**Requirements**
Only the lines from the one containing "What are the grid coordinates of point D?" through the one containing "What is at row 3, column E?" should be duplicated, exactly as they appear. Pictures are to be left out.

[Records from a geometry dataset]

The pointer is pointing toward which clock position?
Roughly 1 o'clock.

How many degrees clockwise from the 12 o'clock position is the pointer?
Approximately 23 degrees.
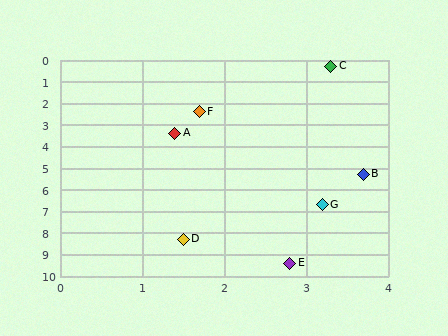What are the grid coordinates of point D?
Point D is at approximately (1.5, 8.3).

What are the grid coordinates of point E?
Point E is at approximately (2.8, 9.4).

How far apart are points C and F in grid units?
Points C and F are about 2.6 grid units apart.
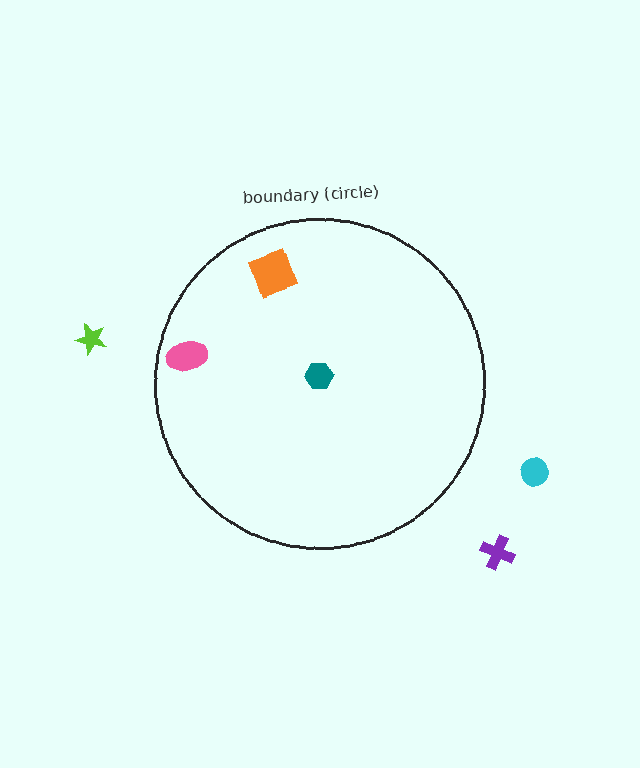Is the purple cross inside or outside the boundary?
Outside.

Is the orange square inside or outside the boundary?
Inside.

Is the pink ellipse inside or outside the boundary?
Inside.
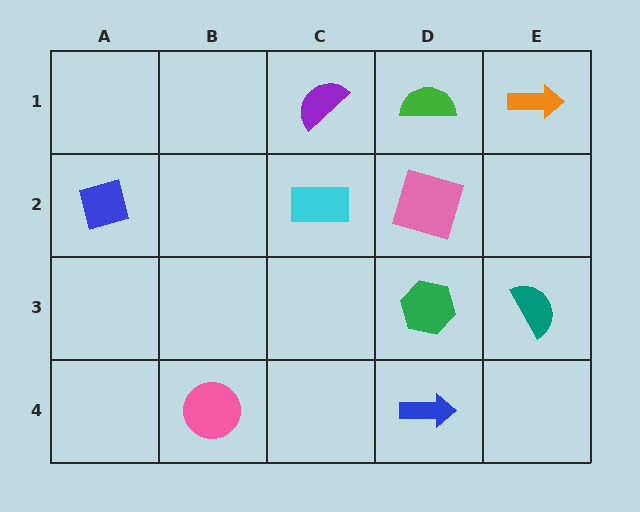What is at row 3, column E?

--

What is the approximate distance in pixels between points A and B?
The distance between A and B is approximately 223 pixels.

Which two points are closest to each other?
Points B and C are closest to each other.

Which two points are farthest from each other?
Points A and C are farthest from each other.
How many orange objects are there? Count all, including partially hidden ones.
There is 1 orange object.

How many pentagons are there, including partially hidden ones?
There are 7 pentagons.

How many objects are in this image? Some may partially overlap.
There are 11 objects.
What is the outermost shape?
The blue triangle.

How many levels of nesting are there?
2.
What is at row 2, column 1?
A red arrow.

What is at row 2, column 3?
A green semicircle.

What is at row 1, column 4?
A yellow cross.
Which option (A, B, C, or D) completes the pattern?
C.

**Task output**
What are the grid coordinates of point D?
Point D is at approximately (1.5, 8.3).

What are the grid coordinates of point E?
Point E is at approximately (2.8, 9.4).

How far apart are points C and F in grid units?
Points C and F are about 2.6 grid units apart.
Is the purple cross inside or outside the boundary?
Outside.

Is the orange square inside or outside the boundary?
Inside.

Is the pink ellipse inside or outside the boundary?
Inside.
What is at row 3, column E?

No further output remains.